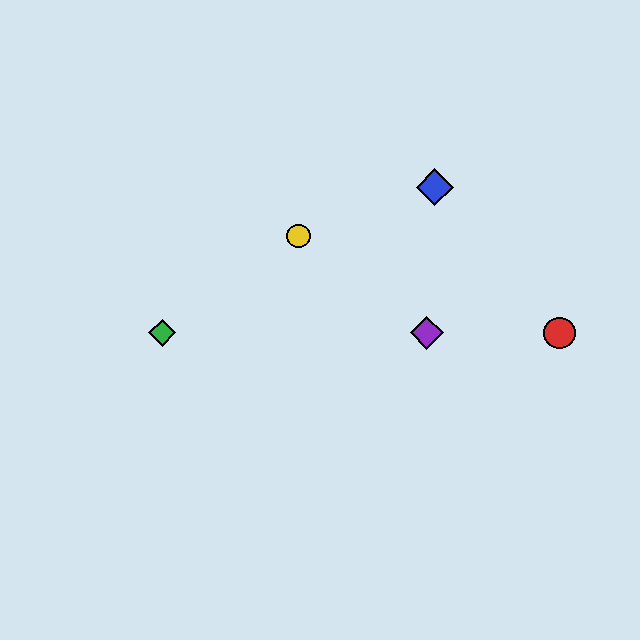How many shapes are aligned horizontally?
3 shapes (the red circle, the green diamond, the purple diamond) are aligned horizontally.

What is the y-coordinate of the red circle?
The red circle is at y≈333.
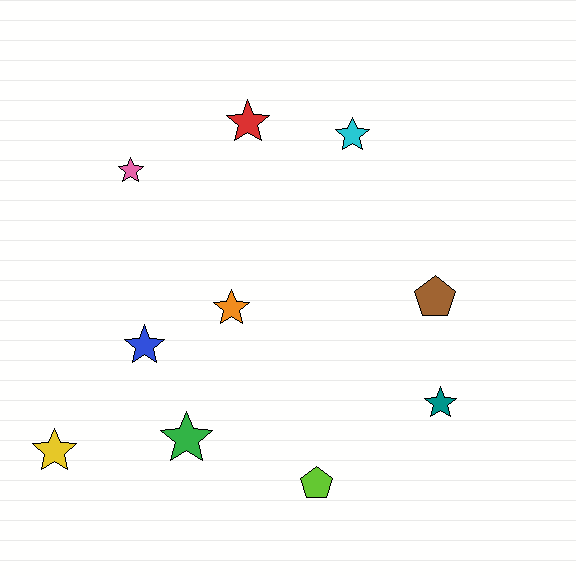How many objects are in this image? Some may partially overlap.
There are 10 objects.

+++++

Transcribe every record above exactly, leaving out the pictures.

How many shapes are aligned horizontally?
3 shapes (the red circle, the green diamond, the purple diamond) are aligned horizontally.

What is the y-coordinate of the red circle?
The red circle is at y≈333.
How many objects are in this image? Some may partially overlap.
There are 10 objects.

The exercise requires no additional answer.